Simple shape dataset records —
════════════════════
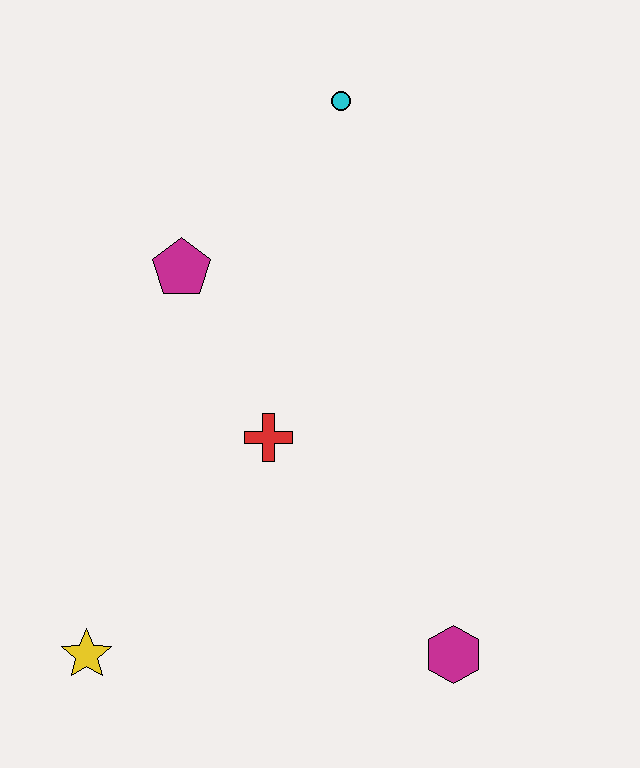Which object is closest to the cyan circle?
The magenta pentagon is closest to the cyan circle.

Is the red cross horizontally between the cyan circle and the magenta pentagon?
Yes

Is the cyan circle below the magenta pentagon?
No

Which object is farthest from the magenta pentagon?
The magenta hexagon is farthest from the magenta pentagon.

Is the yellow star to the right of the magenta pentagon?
No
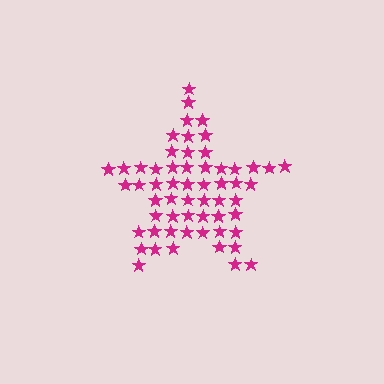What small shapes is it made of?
It is made of small stars.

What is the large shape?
The large shape is a star.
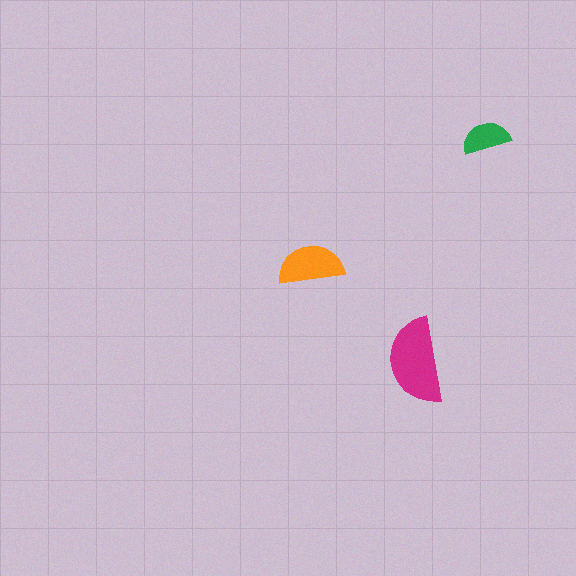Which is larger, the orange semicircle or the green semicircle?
The orange one.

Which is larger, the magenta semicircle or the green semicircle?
The magenta one.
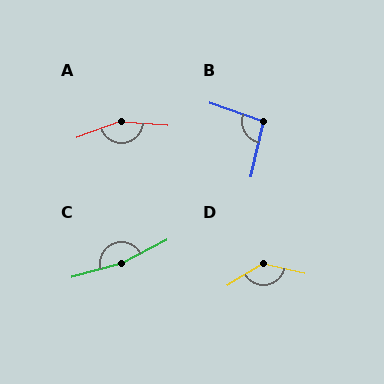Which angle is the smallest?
B, at approximately 97 degrees.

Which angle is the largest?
C, at approximately 169 degrees.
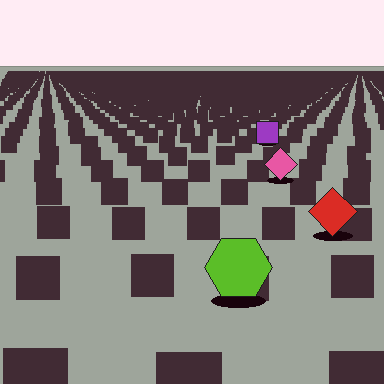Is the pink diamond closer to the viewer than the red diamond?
No. The red diamond is closer — you can tell from the texture gradient: the ground texture is coarser near it.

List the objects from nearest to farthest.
From nearest to farthest: the lime hexagon, the red diamond, the pink diamond, the purple square.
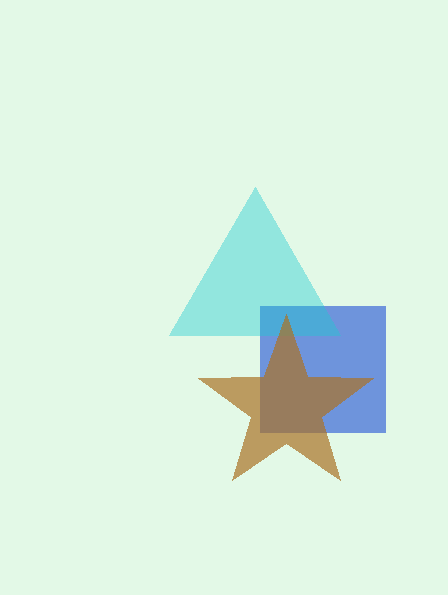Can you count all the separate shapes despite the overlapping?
Yes, there are 3 separate shapes.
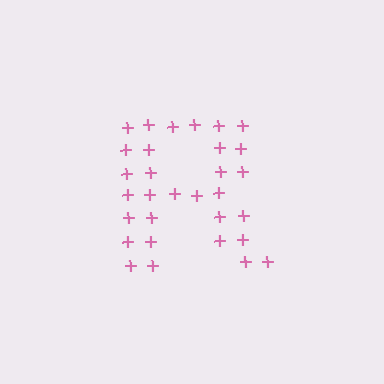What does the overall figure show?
The overall figure shows the letter R.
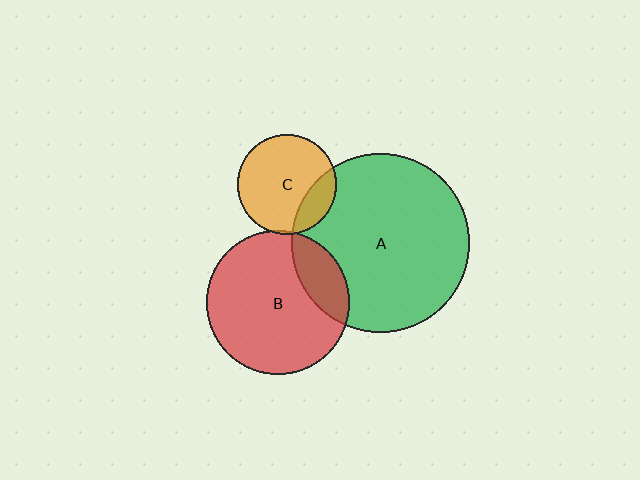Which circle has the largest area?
Circle A (green).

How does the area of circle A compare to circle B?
Approximately 1.5 times.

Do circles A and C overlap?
Yes.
════════════════════
Generate a word-for-word copy of the preceding records, excluding all pictures.

Task response —
Which object is closest to the cyan circle?
The magenta pentagon is closest to the cyan circle.

Is the red cross horizontally between the cyan circle and the magenta pentagon?
Yes

Is the cyan circle below the magenta pentagon?
No

Which object is farthest from the magenta pentagon?
The magenta hexagon is farthest from the magenta pentagon.

Is the yellow star to the right of the magenta pentagon?
No
What small shapes is it made of?
It is made of small stars.

What is the large shape?
The large shape is a star.
Which is larger, the orange semicircle or the green semicircle?
The orange one.

Which is larger, the magenta semicircle or the green semicircle?
The magenta one.
Which angle is the smallest?
B, at approximately 97 degrees.

Which angle is the largest?
C, at approximately 169 degrees.
Is the pink diamond closer to the viewer than the red diamond?
No. The red diamond is closer — you can tell from the texture gradient: the ground texture is coarser near it.

List the objects from nearest to farthest.
From nearest to farthest: the lime hexagon, the red diamond, the pink diamond, the purple square.
Can you count all the separate shapes despite the overlapping?
Yes, there are 3 separate shapes.
What does the overall figure show?
The overall figure shows the letter R.
Which circle has the largest area?
Circle A (green).

How does the area of circle A compare to circle B?
Approximately 1.5 times.

Do circles A and C overlap?
Yes.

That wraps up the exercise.